> _RECORD SET_
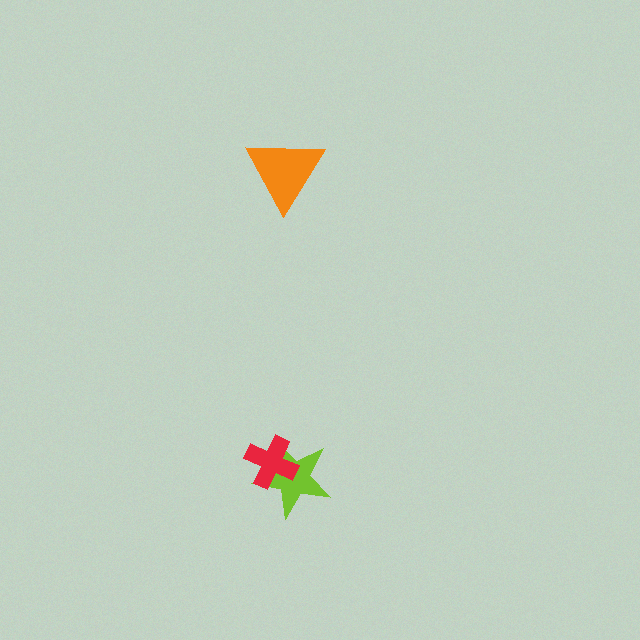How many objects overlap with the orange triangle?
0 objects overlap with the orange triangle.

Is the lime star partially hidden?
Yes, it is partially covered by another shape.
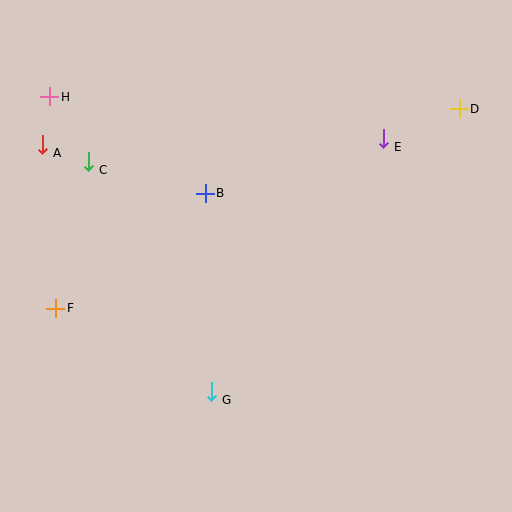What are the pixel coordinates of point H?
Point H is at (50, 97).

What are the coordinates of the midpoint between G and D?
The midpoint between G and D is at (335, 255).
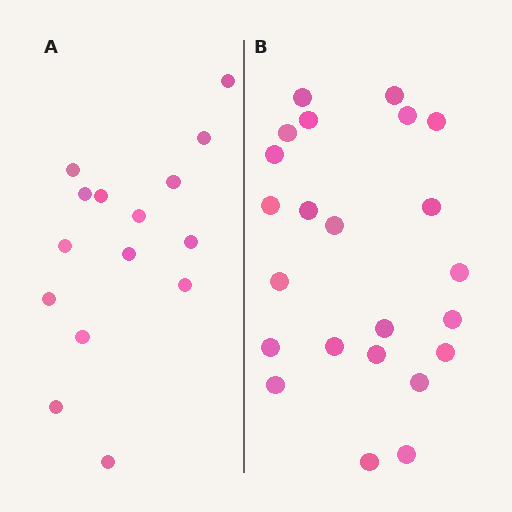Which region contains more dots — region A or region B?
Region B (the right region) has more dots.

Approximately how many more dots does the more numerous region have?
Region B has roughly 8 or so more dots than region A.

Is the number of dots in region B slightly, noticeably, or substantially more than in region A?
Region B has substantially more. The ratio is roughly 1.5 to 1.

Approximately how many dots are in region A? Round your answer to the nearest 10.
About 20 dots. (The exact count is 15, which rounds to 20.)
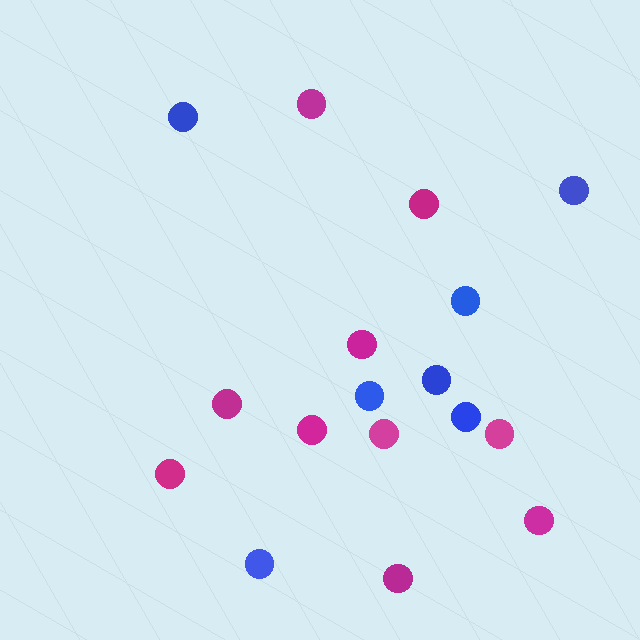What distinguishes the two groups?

> _OBJECTIVE_
Reproduce the entries above word for word. Pictures stay out.

> _ANSWER FOR THIS EXERCISE_
How many objects overlap with the orange triangle?
0 objects overlap with the orange triangle.

Is the lime star partially hidden?
Yes, it is partially covered by another shape.
What are the pixel coordinates of point H?
Point H is at (50, 97).

What are the coordinates of the midpoint between G and D?
The midpoint between G and D is at (335, 255).
Which region contains more dots — region A or region B?
Region B (the right region) has more dots.

Approximately how many more dots does the more numerous region have?
Region B has roughly 8 or so more dots than region A.

Is the number of dots in region B slightly, noticeably, or substantially more than in region A?
Region B has substantially more. The ratio is roughly 1.5 to 1.

Approximately how many dots are in region A? Round your answer to the nearest 10.
About 20 dots. (The exact count is 15, which rounds to 20.)
What distinguishes the two groups?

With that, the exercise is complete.